-------- Data provided
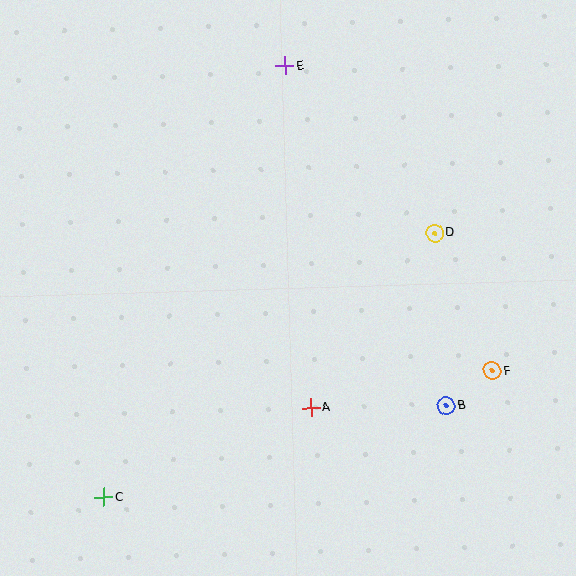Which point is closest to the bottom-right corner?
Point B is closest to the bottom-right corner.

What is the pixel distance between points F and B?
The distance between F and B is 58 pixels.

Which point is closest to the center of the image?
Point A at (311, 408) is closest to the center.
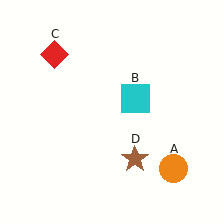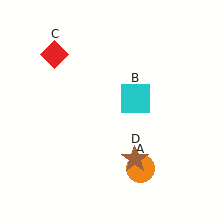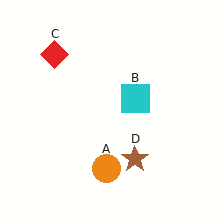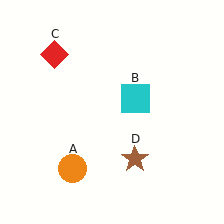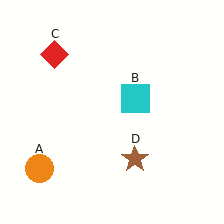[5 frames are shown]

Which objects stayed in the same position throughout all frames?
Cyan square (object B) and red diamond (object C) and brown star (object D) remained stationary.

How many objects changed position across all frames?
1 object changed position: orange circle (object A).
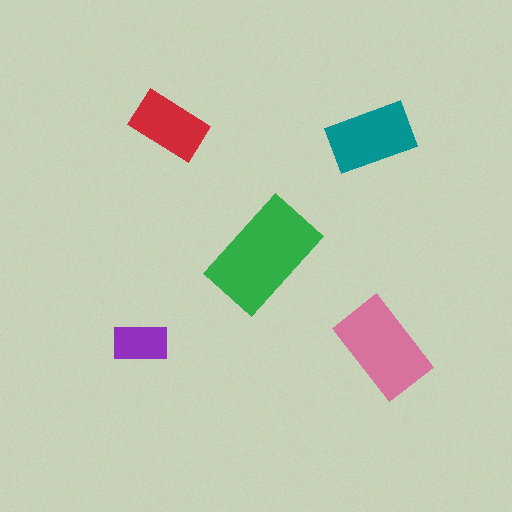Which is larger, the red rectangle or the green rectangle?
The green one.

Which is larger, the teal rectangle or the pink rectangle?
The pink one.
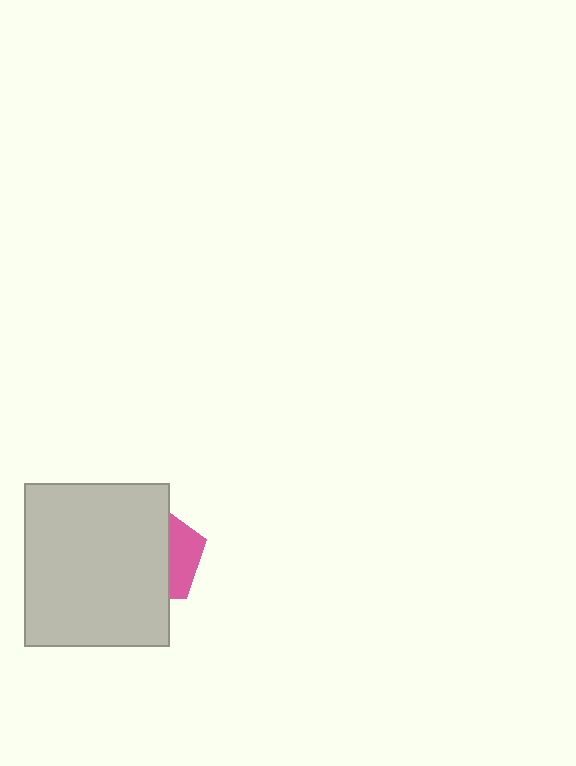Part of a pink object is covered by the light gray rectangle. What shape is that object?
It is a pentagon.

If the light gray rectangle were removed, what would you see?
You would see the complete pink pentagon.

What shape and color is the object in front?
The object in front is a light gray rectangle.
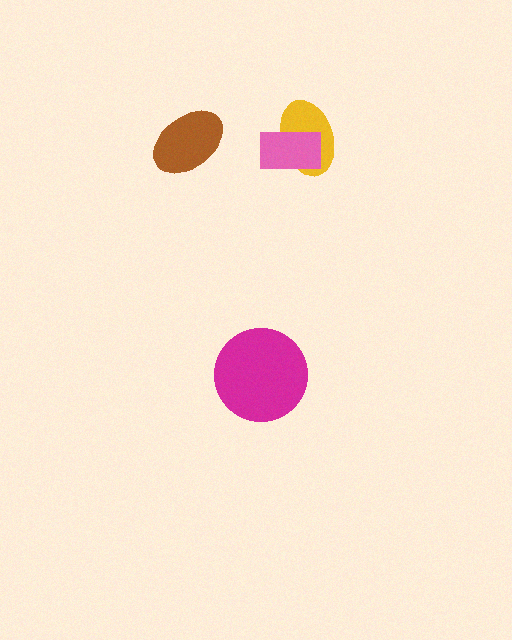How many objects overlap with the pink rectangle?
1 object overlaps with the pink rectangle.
----------------
Problem ▸ Write out the entries above verbatim; the pictures do not belong in your copy.

Reply ▸
Which point is closest to the bottom-right corner?
Point B is closest to the bottom-right corner.

What is the pixel distance between points F and B?
The distance between F and B is 58 pixels.

Which point is closest to the center of the image?
Point A at (311, 408) is closest to the center.
[5 frames are shown]

Which objects stayed in the same position throughout all frames?
Cyan square (object B) and red diamond (object C) and brown star (object D) remained stationary.

How many objects changed position across all frames?
1 object changed position: orange circle (object A).
Which is larger, the red rectangle or the green rectangle?
The green one.

Which is larger, the teal rectangle or the pink rectangle?
The pink one.
Part of a pink object is covered by the light gray rectangle. What shape is that object?
It is a pentagon.

If the light gray rectangle were removed, what would you see?
You would see the complete pink pentagon.

What shape and color is the object in front?
The object in front is a light gray rectangle.
How many objects overlap with the pink rectangle?
1 object overlaps with the pink rectangle.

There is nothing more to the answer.